### EXERCISE
Leave every picture out. Set down all the lines below exactly.

### GIVEN ENTRIES
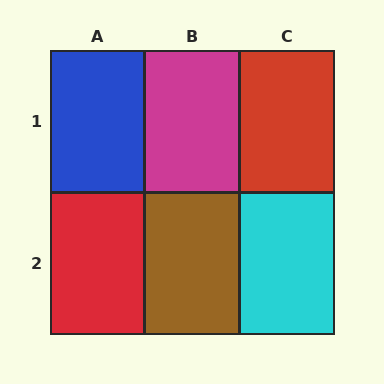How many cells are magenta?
1 cell is magenta.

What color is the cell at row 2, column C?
Cyan.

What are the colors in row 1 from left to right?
Blue, magenta, red.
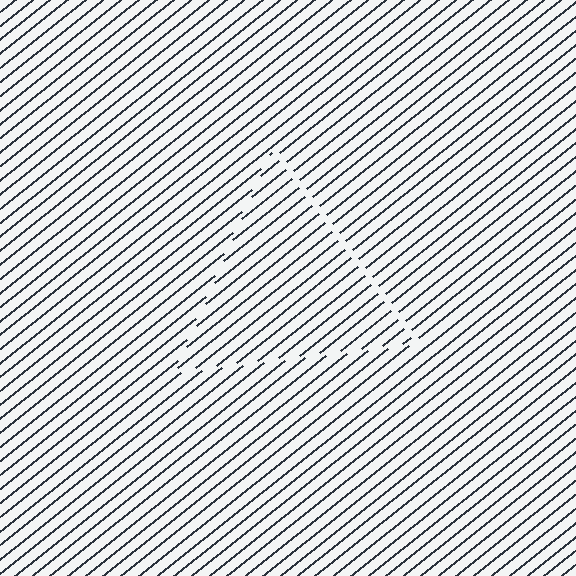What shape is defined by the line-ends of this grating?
An illusory triangle. The interior of the shape contains the same grating, shifted by half a period — the contour is defined by the phase discontinuity where line-ends from the inner and outer gratings abut.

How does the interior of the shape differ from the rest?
The interior of the shape contains the same grating, shifted by half a period — the contour is defined by the phase discontinuity where line-ends from the inner and outer gratings abut.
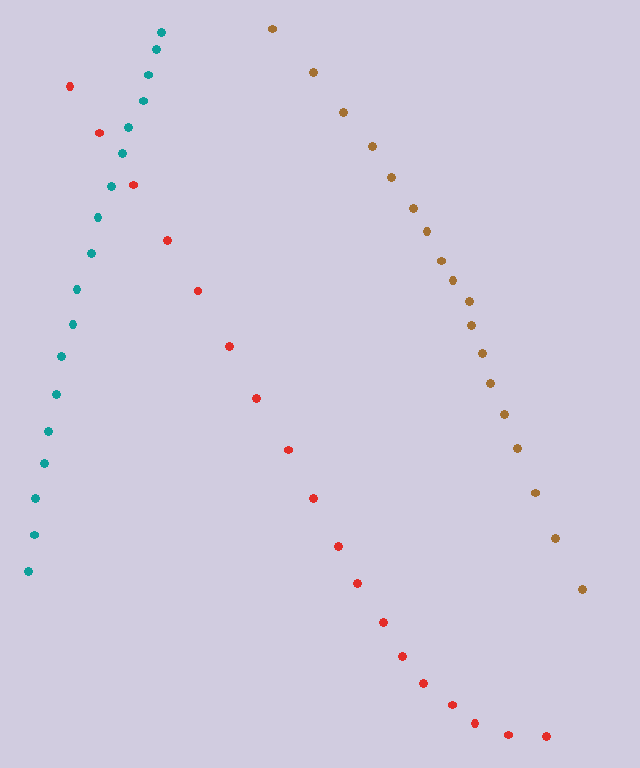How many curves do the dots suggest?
There are 3 distinct paths.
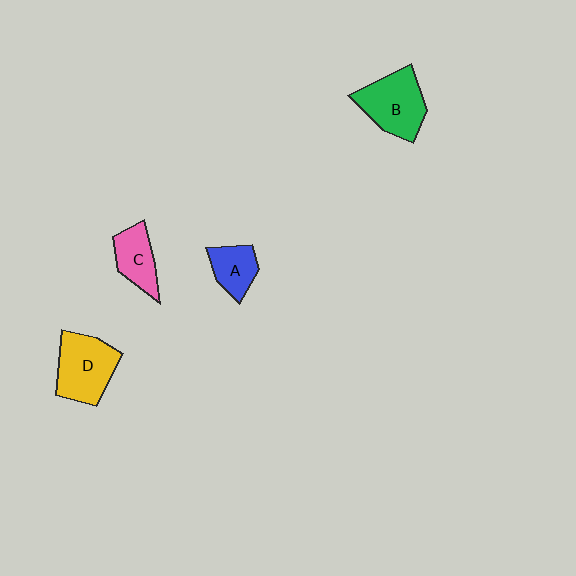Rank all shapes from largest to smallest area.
From largest to smallest: D (yellow), B (green), C (pink), A (blue).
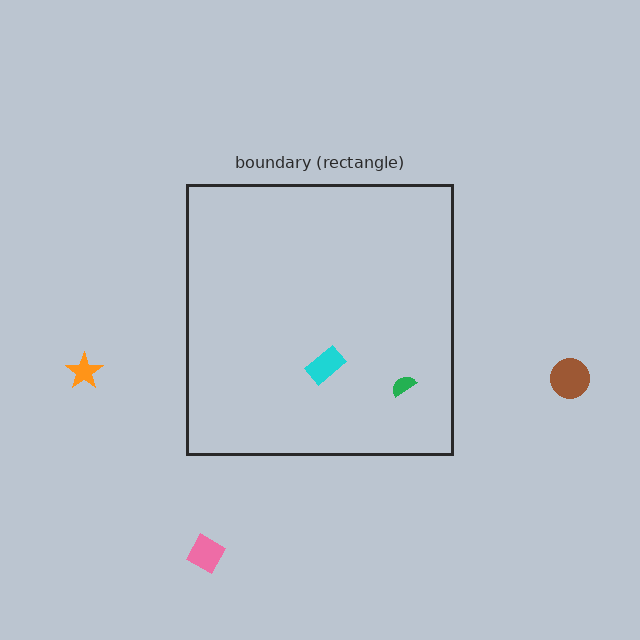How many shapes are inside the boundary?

### RESPONSE TO THIS TASK
How many cells are magenta?
1 cell is magenta.

What color is the cell at row 2, column C?
Cyan.

What are the colors in row 1 from left to right?
Blue, magenta, red.
What shape is defined by the line-ends of this grating?
An illusory triangle. The interior of the shape contains the same grating, shifted by half a period — the contour is defined by the phase discontinuity where line-ends from the inner and outer gratings abut.

How does the interior of the shape differ from the rest?
The interior of the shape contains the same grating, shifted by half a period — the contour is defined by the phase discontinuity where line-ends from the inner and outer gratings abut.
How many curves do the dots suggest?
There are 3 distinct paths.
Rank all shapes from largest to smallest area.
From largest to smallest: D (yellow), B (green), C (pink), A (blue).
How many shapes are inside the boundary?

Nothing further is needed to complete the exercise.